*Instructions to follow*. Restate the full set of records exactly, without adding or dropping a word.

══ Input for this task

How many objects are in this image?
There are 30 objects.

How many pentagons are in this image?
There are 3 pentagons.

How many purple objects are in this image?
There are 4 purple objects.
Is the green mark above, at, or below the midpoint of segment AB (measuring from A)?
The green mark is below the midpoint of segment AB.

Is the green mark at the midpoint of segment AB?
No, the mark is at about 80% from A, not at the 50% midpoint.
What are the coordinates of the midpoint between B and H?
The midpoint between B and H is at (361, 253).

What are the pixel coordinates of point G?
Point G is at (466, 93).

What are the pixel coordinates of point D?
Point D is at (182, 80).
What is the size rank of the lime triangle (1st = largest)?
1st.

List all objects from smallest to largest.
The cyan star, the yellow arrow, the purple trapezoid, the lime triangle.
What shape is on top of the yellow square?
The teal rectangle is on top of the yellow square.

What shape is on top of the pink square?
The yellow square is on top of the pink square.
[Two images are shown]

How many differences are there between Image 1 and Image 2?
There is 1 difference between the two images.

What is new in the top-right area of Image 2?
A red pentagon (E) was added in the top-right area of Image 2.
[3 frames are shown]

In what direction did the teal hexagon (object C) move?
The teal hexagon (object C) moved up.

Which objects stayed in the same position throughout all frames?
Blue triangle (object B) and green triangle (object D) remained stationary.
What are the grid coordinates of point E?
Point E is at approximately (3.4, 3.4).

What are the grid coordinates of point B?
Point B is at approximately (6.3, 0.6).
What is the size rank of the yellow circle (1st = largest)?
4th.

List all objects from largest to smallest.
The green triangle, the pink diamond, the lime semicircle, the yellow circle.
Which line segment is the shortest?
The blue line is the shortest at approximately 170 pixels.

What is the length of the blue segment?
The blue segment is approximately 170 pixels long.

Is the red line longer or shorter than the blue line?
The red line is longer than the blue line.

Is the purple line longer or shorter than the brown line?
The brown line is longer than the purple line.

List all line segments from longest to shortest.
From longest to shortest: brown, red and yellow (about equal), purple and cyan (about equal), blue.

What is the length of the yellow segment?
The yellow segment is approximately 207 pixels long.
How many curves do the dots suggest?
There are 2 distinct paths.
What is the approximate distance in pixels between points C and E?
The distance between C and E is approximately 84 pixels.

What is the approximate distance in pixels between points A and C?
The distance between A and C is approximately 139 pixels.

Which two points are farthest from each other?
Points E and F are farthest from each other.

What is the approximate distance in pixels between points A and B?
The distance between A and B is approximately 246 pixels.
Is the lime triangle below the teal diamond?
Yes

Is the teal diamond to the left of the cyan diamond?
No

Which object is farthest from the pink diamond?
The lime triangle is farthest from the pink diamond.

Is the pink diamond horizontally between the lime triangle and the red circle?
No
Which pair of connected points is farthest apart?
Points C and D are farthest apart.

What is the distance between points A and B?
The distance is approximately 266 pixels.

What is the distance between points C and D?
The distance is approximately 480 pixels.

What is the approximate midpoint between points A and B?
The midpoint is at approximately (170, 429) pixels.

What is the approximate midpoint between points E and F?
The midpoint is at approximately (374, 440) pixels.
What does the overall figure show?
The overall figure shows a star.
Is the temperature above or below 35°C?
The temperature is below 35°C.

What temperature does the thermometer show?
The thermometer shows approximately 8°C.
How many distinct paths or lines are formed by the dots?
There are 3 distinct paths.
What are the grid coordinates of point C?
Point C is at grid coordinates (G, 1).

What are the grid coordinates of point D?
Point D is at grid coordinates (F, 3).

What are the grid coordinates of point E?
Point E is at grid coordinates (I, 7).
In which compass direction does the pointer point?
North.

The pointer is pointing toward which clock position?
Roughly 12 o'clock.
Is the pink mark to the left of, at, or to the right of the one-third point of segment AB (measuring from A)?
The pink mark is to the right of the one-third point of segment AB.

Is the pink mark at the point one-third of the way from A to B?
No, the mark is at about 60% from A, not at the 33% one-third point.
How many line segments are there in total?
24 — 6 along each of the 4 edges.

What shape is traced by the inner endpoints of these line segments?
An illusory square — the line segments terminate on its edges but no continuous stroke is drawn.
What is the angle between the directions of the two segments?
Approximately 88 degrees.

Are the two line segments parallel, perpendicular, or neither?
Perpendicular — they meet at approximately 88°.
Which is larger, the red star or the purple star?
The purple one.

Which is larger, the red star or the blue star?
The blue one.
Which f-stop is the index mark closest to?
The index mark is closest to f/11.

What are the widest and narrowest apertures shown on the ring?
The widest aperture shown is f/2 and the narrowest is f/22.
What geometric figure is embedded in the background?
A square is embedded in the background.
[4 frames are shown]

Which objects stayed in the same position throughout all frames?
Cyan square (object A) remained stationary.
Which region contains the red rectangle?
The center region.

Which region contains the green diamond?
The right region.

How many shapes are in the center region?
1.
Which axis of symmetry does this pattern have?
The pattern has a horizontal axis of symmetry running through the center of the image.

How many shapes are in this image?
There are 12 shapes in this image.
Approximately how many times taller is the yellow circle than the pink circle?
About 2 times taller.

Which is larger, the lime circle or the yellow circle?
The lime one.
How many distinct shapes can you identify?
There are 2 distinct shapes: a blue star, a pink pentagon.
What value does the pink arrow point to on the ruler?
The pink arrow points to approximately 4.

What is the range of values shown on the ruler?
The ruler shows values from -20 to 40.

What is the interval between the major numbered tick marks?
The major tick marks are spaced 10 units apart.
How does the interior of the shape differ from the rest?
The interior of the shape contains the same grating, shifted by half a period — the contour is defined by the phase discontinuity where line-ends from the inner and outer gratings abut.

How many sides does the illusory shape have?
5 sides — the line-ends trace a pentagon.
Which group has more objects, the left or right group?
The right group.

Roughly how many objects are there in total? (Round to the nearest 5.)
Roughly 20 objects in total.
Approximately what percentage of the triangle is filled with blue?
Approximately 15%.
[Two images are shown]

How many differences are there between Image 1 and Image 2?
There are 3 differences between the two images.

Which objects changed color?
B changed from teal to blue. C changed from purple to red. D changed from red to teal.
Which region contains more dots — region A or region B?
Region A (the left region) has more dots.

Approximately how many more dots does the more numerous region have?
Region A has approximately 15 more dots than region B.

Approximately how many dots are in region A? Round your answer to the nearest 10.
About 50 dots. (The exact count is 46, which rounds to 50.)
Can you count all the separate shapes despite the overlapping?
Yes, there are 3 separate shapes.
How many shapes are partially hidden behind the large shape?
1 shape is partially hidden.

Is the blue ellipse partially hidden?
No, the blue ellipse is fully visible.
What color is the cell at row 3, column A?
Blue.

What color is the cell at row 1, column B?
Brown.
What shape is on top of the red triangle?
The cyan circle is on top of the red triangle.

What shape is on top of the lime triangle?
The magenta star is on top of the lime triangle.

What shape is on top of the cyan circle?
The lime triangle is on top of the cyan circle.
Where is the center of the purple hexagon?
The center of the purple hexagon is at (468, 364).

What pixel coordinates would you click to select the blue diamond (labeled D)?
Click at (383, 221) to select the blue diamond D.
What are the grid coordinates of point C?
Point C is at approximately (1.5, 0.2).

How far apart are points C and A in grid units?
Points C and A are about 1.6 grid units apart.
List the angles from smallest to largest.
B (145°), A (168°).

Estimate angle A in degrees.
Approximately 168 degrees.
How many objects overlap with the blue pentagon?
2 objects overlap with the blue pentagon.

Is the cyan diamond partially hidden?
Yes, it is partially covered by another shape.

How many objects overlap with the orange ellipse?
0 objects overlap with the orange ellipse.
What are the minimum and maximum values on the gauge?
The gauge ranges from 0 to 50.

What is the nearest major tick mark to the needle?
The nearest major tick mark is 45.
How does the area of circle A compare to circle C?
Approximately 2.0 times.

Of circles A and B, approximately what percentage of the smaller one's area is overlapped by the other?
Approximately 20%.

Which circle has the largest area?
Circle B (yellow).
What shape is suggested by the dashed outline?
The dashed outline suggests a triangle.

════

*Answer for this exercise*.
How many objects are in this image?
There are 30 objects.

How many pentagons are in this image?
There are 3 pentagons.

How many purple objects are in this image?
There are 4 purple objects.
Is the green mark above, at, or below the midpoint of segment AB (measuring from A)?
The green mark is below the midpoint of segment AB.

Is the green mark at the midpoint of segment AB?
No, the mark is at about 80% from A, not at the 50% midpoint.
What are the coordinates of the midpoint between B and H?
The midpoint between B and H is at (361, 253).

What are the pixel coordinates of point G?
Point G is at (466, 93).

What are the pixel coordinates of point D?
Point D is at (182, 80).
What is the size rank of the lime triangle (1st = largest)?
1st.

List all objects from smallest to largest.
The cyan star, the yellow arrow, the purple trapezoid, the lime triangle.
What shape is on top of the yellow square?
The teal rectangle is on top of the yellow square.

What shape is on top of the pink square?
The yellow square is on top of the pink square.
[Two images are shown]

How many differences are there between Image 1 and Image 2?
There is 1 difference between the two images.

What is new in the top-right area of Image 2?
A red pentagon (E) was added in the top-right area of Image 2.
[3 frames are shown]

In what direction did the teal hexagon (object C) move?
The teal hexagon (object C) moved up.

Which objects stayed in the same position throughout all frames?
Blue triangle (object B) and green triangle (object D) remained stationary.
What are the grid coordinates of point E?
Point E is at approximately (3.4, 3.4).

What are the grid coordinates of point B?
Point B is at approximately (6.3, 0.6).
What is the size rank of the yellow circle (1st = largest)?
4th.

List all objects from largest to smallest.
The green triangle, the pink diamond, the lime semicircle, the yellow circle.
Which line segment is the shortest?
The blue line is the shortest at approximately 170 pixels.

What is the length of the blue segment?
The blue segment is approximately 170 pixels long.

Is the red line longer or shorter than the blue line?
The red line is longer than the blue line.

Is the purple line longer or shorter than the brown line?
The brown line is longer than the purple line.

List all line segments from longest to shortest.
From longest to shortest: brown, red and yellow (about equal), purple and cyan (about equal), blue.

What is the length of the yellow segment?
The yellow segment is approximately 207 pixels long.
How many curves do the dots suggest?
There are 2 distinct paths.
What is the approximate distance in pixels between points C and E?
The distance between C and E is approximately 84 pixels.

What is the approximate distance in pixels between points A and C?
The distance between A and C is approximately 139 pixels.

Which two points are farthest from each other?
Points E and F are farthest from each other.

What is the approximate distance in pixels between points A and B?
The distance between A and B is approximately 246 pixels.
Is the lime triangle below the teal diamond?
Yes

Is the teal diamond to the left of the cyan diamond?
No

Which object is farthest from the pink diamond?
The lime triangle is farthest from the pink diamond.

Is the pink diamond horizontally between the lime triangle and the red circle?
No
Which pair of connected points is farthest apart?
Points C and D are farthest apart.

What is the distance between points A and B?
The distance is approximately 266 pixels.

What is the distance between points C and D?
The distance is approximately 480 pixels.

What is the approximate midpoint between points A and B?
The midpoint is at approximately (170, 429) pixels.

What is the approximate midpoint between points E and F?
The midpoint is at approximately (374, 440) pixels.
What does the overall figure show?
The overall figure shows a star.
Is the temperature above or below 35°C?
The temperature is below 35°C.

What temperature does the thermometer show?
The thermometer shows approximately 8°C.
How many distinct paths or lines are formed by the dots?
There are 3 distinct paths.
What are the grid coordinates of point C?
Point C is at grid coordinates (G, 1).

What are the grid coordinates of point D?
Point D is at grid coordinates (F, 3).

What are the grid coordinates of point E?
Point E is at grid coordinates (I, 7).
In which compass direction does the pointer point?
North.

The pointer is pointing toward which clock position?
Roughly 12 o'clock.
Is the pink mark to the left of, at, or to the right of the one-third point of segment AB (measuring from A)?
The pink mark is to the right of the one-third point of segment AB.

Is the pink mark at the point one-third of the way from A to B?
No, the mark is at about 60% from A, not at the 33% one-third point.
How many line segments are there in total?
24 — 6 along each of the 4 edges.

What shape is traced by the inner endpoints of these line segments?
An illusory square — the line segments terminate on its edges but no continuous stroke is drawn.
What is the angle between the directions of the two segments?
Approximately 88 degrees.

Are the two line segments parallel, perpendicular, or neither?
Perpendicular — they meet at approximately 88°.
Which is larger, the red star or the purple star?
The purple one.

Which is larger, the red star or the blue star?
The blue one.
Which f-stop is the index mark closest to?
The index mark is closest to f/11.

What are the widest and narrowest apertures shown on the ring?
The widest aperture shown is f/2 and the narrowest is f/22.
What geometric figure is embedded in the background?
A square is embedded in the background.
[4 frames are shown]

Which objects stayed in the same position throughout all frames?
Cyan square (object A) remained stationary.
Which region contains the red rectangle?
The center region.

Which region contains the green diamond?
The right region.

How many shapes are in the center region?
1.
Which axis of symmetry does this pattern have?
The pattern has a horizontal axis of symmetry running through the center of the image.

How many shapes are in this image?
There are 12 shapes in this image.
Approximately how many times taller is the yellow circle than the pink circle?
About 2 times taller.

Which is larger, the lime circle or the yellow circle?
The lime one.
How many distinct shapes can you identify?
There are 2 distinct shapes: a blue star, a pink pentagon.
What value does the pink arrow point to on the ruler?
The pink arrow points to approximately 4.

What is the range of values shown on the ruler?
The ruler shows values from -20 to 40.

What is the interval between the major numbered tick marks?
The major tick marks are spaced 10 units apart.
How does the interior of the shape differ from the rest?
The interior of the shape contains the same grating, shifted by half a period — the contour is defined by the phase discontinuity where line-ends from the inner and outer gratings abut.

How many sides does the illusory shape have?
5 sides — the line-ends trace a pentagon.
Which group has more objects, the left or right group?
The right group.

Roughly how many objects are there in total? (Round to the nearest 5.)
Roughly 20 objects in total.
Approximately what percentage of the triangle is filled with blue?
Approximately 15%.
[Two images are shown]

How many differences are there between Image 1 and Image 2?
There are 3 differences between the two images.

Which objects changed color?
B changed from teal to blue. C changed from purple to red. D changed from red to teal.
Which region contains more dots — region A or region B?
Region A (the left region) has more dots.

Approximately how many more dots does the more numerous region have?
Region A has approximately 15 more dots than region B.

Approximately how many dots are in region A? Round your answer to the nearest 10.
About 50 dots. (The exact count is 46, which rounds to 50.)
Can you count all the separate shapes despite the overlapping?
Yes, there are 3 separate shapes.
How many shapes are partially hidden behind the large shape?
1 shape is partially hidden.

Is the blue ellipse partially hidden?
No, the blue ellipse is fully visible.
What color is the cell at row 3, column A?
Blue.

What color is the cell at row 1, column B?
Brown.
What shape is on top of the red triangle?
The cyan circle is on top of the red triangle.

What shape is on top of the lime triangle?
The magenta star is on top of the lime triangle.

What shape is on top of the cyan circle?
The lime triangle is on top of the cyan circle.
Where is the center of the purple hexagon?
The center of the purple hexagon is at (468, 364).

What pixel coordinates would you click to select the blue diamond (labeled D)?
Click at (383, 221) to select the blue diamond D.
What are the grid coordinates of point C?
Point C is at approximately (1.5, 0.2).

How far apart are points C and A in grid units?
Points C and A are about 1.6 grid units apart.
List the angles from smallest to largest.
B (145°), A (168°).

Estimate angle A in degrees.
Approximately 168 degrees.
How many objects overlap with the blue pentagon?
2 objects overlap with the blue pentagon.

Is the cyan diamond partially hidden?
Yes, it is partially covered by another shape.

How many objects overlap with the orange ellipse?
0 objects overlap with the orange ellipse.
What are the minimum and maximum values on the gauge?
The gauge ranges from 0 to 50.

What is the nearest major tick mark to the needle?
The nearest major tick mark is 45.
How does the area of circle A compare to circle C?
Approximately 2.0 times.

Of circles A and B, approximately what percentage of the smaller one's area is overlapped by the other?
Approximately 20%.

Which circle has the largest area?
Circle B (yellow).
What shape is suggested by the dashed outline?
The dashed outline suggests a triangle.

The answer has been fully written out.